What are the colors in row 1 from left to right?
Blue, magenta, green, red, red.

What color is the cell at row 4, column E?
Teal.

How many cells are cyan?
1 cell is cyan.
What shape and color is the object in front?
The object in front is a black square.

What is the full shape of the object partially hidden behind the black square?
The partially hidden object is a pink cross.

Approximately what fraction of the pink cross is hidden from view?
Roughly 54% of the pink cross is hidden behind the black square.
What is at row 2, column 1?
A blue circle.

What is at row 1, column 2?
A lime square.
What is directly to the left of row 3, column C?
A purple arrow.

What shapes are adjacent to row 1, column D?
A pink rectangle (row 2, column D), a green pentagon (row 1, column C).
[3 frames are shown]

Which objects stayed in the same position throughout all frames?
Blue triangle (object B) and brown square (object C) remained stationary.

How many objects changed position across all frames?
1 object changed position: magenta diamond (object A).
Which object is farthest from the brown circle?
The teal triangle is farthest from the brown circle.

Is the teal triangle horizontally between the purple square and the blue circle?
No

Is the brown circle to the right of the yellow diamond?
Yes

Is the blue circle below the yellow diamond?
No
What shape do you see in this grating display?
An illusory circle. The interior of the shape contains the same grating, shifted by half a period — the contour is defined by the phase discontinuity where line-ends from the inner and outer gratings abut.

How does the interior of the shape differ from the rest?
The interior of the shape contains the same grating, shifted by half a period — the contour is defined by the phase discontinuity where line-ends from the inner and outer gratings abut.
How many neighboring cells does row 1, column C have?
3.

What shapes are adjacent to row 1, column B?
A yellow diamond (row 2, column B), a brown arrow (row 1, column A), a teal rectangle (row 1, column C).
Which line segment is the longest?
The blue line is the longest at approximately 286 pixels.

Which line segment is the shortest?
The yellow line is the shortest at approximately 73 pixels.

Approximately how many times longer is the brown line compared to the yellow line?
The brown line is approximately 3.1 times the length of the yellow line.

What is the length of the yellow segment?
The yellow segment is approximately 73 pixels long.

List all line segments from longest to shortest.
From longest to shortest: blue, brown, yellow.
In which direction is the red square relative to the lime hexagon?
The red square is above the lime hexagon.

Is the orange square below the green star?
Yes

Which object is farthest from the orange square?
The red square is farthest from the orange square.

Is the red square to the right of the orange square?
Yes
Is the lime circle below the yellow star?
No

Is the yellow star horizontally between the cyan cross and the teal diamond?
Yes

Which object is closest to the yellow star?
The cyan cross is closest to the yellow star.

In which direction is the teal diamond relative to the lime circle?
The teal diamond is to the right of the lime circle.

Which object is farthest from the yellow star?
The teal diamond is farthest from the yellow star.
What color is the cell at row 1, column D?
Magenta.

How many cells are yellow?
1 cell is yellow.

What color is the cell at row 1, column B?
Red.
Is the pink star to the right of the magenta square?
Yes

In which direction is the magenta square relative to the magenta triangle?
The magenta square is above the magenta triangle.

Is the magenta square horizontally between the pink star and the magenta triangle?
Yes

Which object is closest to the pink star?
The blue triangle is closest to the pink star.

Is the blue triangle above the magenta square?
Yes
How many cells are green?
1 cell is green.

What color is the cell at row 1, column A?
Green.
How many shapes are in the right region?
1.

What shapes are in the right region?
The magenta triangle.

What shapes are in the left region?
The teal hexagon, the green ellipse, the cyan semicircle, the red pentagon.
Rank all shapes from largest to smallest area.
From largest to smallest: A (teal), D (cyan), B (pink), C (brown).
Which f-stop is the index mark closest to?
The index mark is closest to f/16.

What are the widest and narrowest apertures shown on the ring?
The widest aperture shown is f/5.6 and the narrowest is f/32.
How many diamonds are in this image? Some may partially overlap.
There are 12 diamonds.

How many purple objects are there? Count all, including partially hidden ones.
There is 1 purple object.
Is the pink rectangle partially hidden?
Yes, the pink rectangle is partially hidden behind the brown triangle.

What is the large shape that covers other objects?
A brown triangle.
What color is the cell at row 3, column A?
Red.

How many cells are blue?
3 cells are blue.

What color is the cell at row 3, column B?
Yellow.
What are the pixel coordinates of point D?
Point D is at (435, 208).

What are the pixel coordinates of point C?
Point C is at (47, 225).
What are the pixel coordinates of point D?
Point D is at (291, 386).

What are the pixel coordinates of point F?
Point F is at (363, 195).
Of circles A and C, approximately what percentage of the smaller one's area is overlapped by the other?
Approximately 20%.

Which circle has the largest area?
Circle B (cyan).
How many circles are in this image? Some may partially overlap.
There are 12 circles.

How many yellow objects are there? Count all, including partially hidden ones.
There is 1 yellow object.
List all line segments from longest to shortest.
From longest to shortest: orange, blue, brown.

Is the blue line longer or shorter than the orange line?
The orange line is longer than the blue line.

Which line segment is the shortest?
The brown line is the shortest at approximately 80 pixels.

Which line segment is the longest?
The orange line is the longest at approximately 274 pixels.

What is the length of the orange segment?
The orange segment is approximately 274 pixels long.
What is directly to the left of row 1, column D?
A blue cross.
======
| ASSIGNMENT |
Each line of the data must be copied exactly as it appears.

| OUTPUT FOR THIS TASK |
What are the colors in row 1 from left to right?
Blue, magenta, green, red, red.

What color is the cell at row 4, column E?
Teal.

How many cells are cyan?
1 cell is cyan.
What shape and color is the object in front?
The object in front is a black square.

What is the full shape of the object partially hidden behind the black square?
The partially hidden object is a pink cross.

Approximately what fraction of the pink cross is hidden from view?
Roughly 54% of the pink cross is hidden behind the black square.
What is at row 2, column 1?
A blue circle.

What is at row 1, column 2?
A lime square.
What is directly to the left of row 3, column C?
A purple arrow.

What shapes are adjacent to row 1, column D?
A pink rectangle (row 2, column D), a green pentagon (row 1, column C).
[3 frames are shown]

Which objects stayed in the same position throughout all frames?
Blue triangle (object B) and brown square (object C) remained stationary.

How many objects changed position across all frames?
1 object changed position: magenta diamond (object A).
Which object is farthest from the brown circle?
The teal triangle is farthest from the brown circle.

Is the teal triangle horizontally between the purple square and the blue circle?
No

Is the brown circle to the right of the yellow diamond?
Yes

Is the blue circle below the yellow diamond?
No
What shape do you see in this grating display?
An illusory circle. The interior of the shape contains the same grating, shifted by half a period — the contour is defined by the phase discontinuity where line-ends from the inner and outer gratings abut.

How does the interior of the shape differ from the rest?
The interior of the shape contains the same grating, shifted by half a period — the contour is defined by the phase discontinuity where line-ends from the inner and outer gratings abut.
How many neighboring cells does row 1, column C have?
3.

What shapes are adjacent to row 1, column B?
A yellow diamond (row 2, column B), a brown arrow (row 1, column A), a teal rectangle (row 1, column C).
Which line segment is the longest?
The blue line is the longest at approximately 286 pixels.

Which line segment is the shortest?
The yellow line is the shortest at approximately 73 pixels.

Approximately how many times longer is the brown line compared to the yellow line?
The brown line is approximately 3.1 times the length of the yellow line.

What is the length of the yellow segment?
The yellow segment is approximately 73 pixels long.

List all line segments from longest to shortest.
From longest to shortest: blue, brown, yellow.
In which direction is the red square relative to the lime hexagon?
The red square is above the lime hexagon.

Is the orange square below the green star?
Yes

Which object is farthest from the orange square?
The red square is farthest from the orange square.

Is the red square to the right of the orange square?
Yes
Is the lime circle below the yellow star?
No

Is the yellow star horizontally between the cyan cross and the teal diamond?
Yes

Which object is closest to the yellow star?
The cyan cross is closest to the yellow star.

In which direction is the teal diamond relative to the lime circle?
The teal diamond is to the right of the lime circle.

Which object is farthest from the yellow star?
The teal diamond is farthest from the yellow star.
What color is the cell at row 1, column D?
Magenta.

How many cells are yellow?
1 cell is yellow.

What color is the cell at row 1, column B?
Red.
Is the pink star to the right of the magenta square?
Yes

In which direction is the magenta square relative to the magenta triangle?
The magenta square is above the magenta triangle.

Is the magenta square horizontally between the pink star and the magenta triangle?
Yes

Which object is closest to the pink star?
The blue triangle is closest to the pink star.

Is the blue triangle above the magenta square?
Yes
How many cells are green?
1 cell is green.

What color is the cell at row 1, column A?
Green.
How many shapes are in the right region?
1.

What shapes are in the right region?
The magenta triangle.

What shapes are in the left region?
The teal hexagon, the green ellipse, the cyan semicircle, the red pentagon.
Rank all shapes from largest to smallest area.
From largest to smallest: A (teal), D (cyan), B (pink), C (brown).
Which f-stop is the index mark closest to?
The index mark is closest to f/16.

What are the widest and narrowest apertures shown on the ring?
The widest aperture shown is f/5.6 and the narrowest is f/32.
How many diamonds are in this image? Some may partially overlap.
There are 12 diamonds.

How many purple objects are there? Count all, including partially hidden ones.
There is 1 purple object.
Is the pink rectangle partially hidden?
Yes, the pink rectangle is partially hidden behind the brown triangle.

What is the large shape that covers other objects?
A brown triangle.
What color is the cell at row 3, column A?
Red.

How many cells are blue?
3 cells are blue.

What color is the cell at row 3, column B?
Yellow.
What are the pixel coordinates of point D?
Point D is at (435, 208).

What are the pixel coordinates of point C?
Point C is at (47, 225).
What are the pixel coordinates of point D?
Point D is at (291, 386).

What are the pixel coordinates of point F?
Point F is at (363, 195).
Of circles A and C, approximately what percentage of the smaller one's area is overlapped by the other?
Approximately 20%.

Which circle has the largest area?
Circle B (cyan).
How many circles are in this image? Some may partially overlap.
There are 12 circles.

How many yellow objects are there? Count all, including partially hidden ones.
There is 1 yellow object.
List all line segments from longest to shortest.
From longest to shortest: orange, blue, brown.

Is the blue line longer or shorter than the orange line?
The orange line is longer than the blue line.

Which line segment is the shortest?
The brown line is the shortest at approximately 80 pixels.

Which line segment is the longest?
The orange line is the longest at approximately 274 pixels.

What is the length of the orange segment?
The orange segment is approximately 274 pixels long.
What is directly to the left of row 1, column D?
A blue cross.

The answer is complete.